>>>

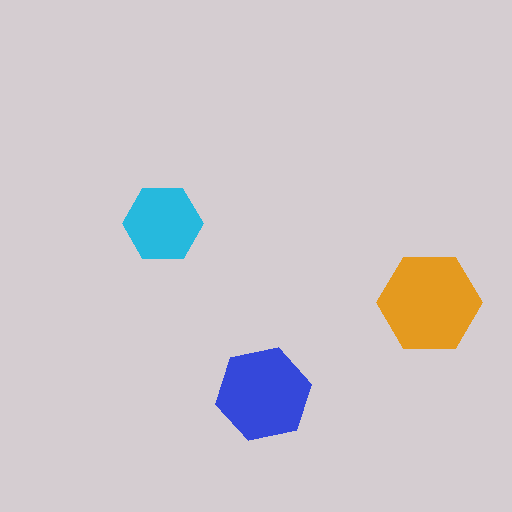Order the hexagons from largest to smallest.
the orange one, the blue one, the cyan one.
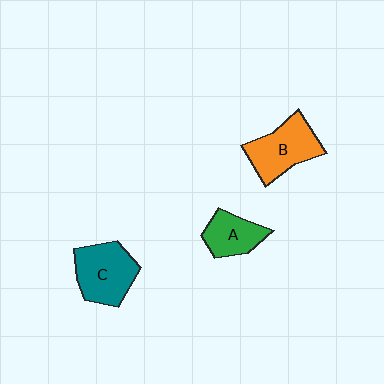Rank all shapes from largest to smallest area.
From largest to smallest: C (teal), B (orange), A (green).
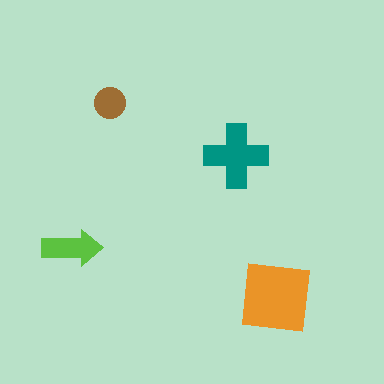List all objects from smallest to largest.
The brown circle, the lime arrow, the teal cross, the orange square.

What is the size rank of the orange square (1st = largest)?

<<<
>>>

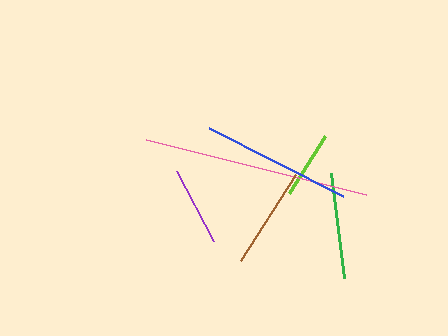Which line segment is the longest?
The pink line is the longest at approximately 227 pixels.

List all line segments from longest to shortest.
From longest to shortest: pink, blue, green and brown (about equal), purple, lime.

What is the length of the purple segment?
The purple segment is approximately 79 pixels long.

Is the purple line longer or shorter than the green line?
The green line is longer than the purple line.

<<<

_TASK OBJECTIVE_: Output nothing except the lines from the one containing "List all objects from smallest to largest." through the one containing "What is the size", both kept, with the pictures removed.

_FULL SOLUTION_:
List all objects from smallest to largest.
The brown circle, the lime arrow, the teal cross, the orange square.

What is the size rank of the orange square (1st = largest)?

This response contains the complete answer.